_Information shown:_
·····
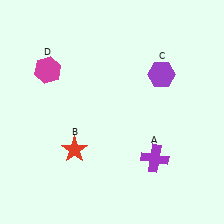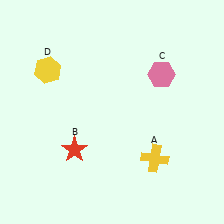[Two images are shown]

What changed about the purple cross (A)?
In Image 1, A is purple. In Image 2, it changed to yellow.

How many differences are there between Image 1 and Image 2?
There are 3 differences between the two images.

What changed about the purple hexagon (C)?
In Image 1, C is purple. In Image 2, it changed to pink.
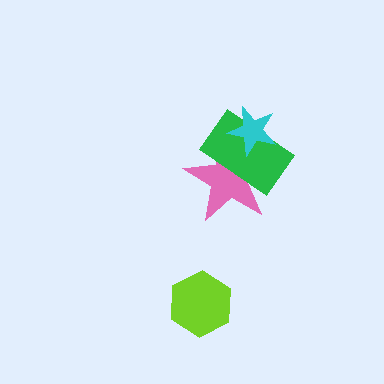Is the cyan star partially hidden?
No, no other shape covers it.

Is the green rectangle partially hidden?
Yes, it is partially covered by another shape.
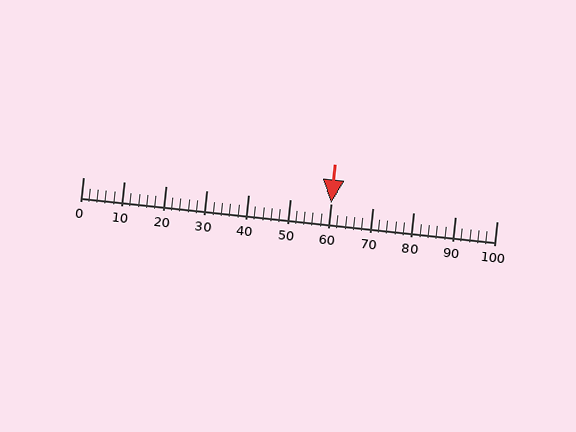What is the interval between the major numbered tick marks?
The major tick marks are spaced 10 units apart.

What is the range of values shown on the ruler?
The ruler shows values from 0 to 100.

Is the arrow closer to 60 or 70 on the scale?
The arrow is closer to 60.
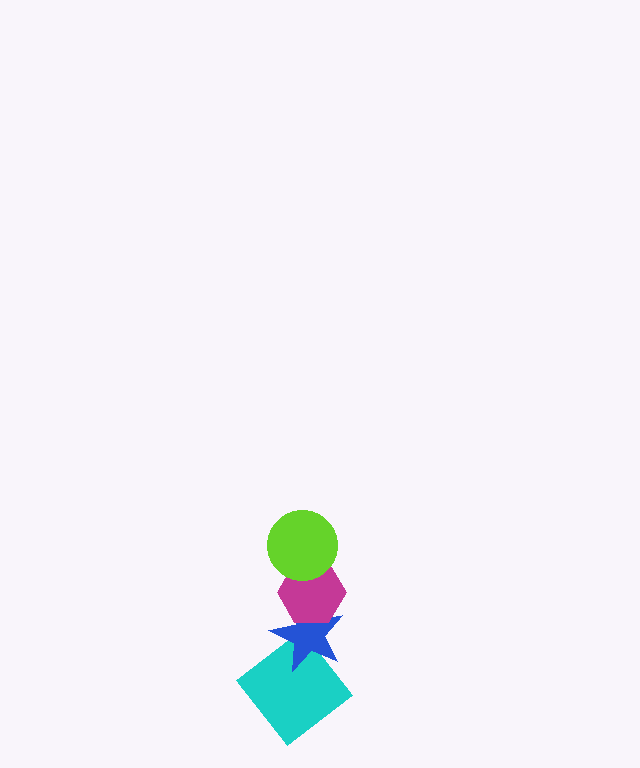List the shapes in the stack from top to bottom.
From top to bottom: the lime circle, the magenta hexagon, the blue star, the cyan diamond.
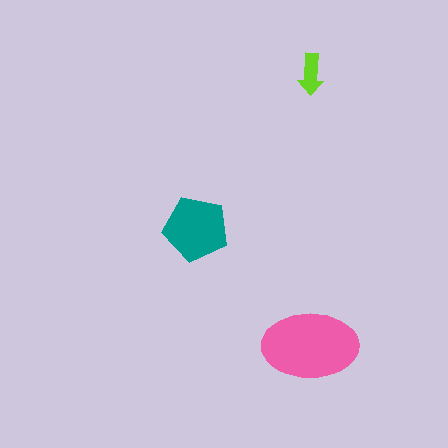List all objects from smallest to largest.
The lime arrow, the teal pentagon, the pink ellipse.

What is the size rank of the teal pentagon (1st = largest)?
2nd.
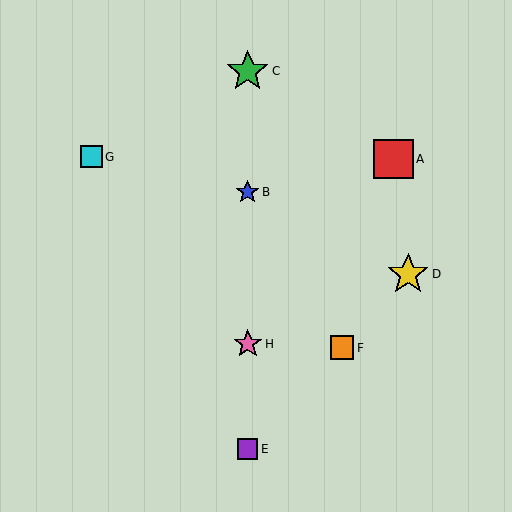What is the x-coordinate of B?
Object B is at x≈248.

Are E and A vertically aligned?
No, E is at x≈248 and A is at x≈393.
·····
_Exercise brief:_ Repeat only the lines from the one with "List the shapes" through the end of the data, both included and exactly as written. Pictures stay out of the copy.

_Answer below:_
List the shapes in the stack from top to bottom.
From top to bottom: the lime circle, the magenta hexagon, the blue star, the cyan diamond.
List all objects from smallest to largest.
The lime arrow, the teal pentagon, the pink ellipse.

What is the size rank of the teal pentagon (1st = largest)?
2nd.
What is the x-coordinate of B?
Object B is at x≈248.

Are E and A vertically aligned?
No, E is at x≈248 and A is at x≈393.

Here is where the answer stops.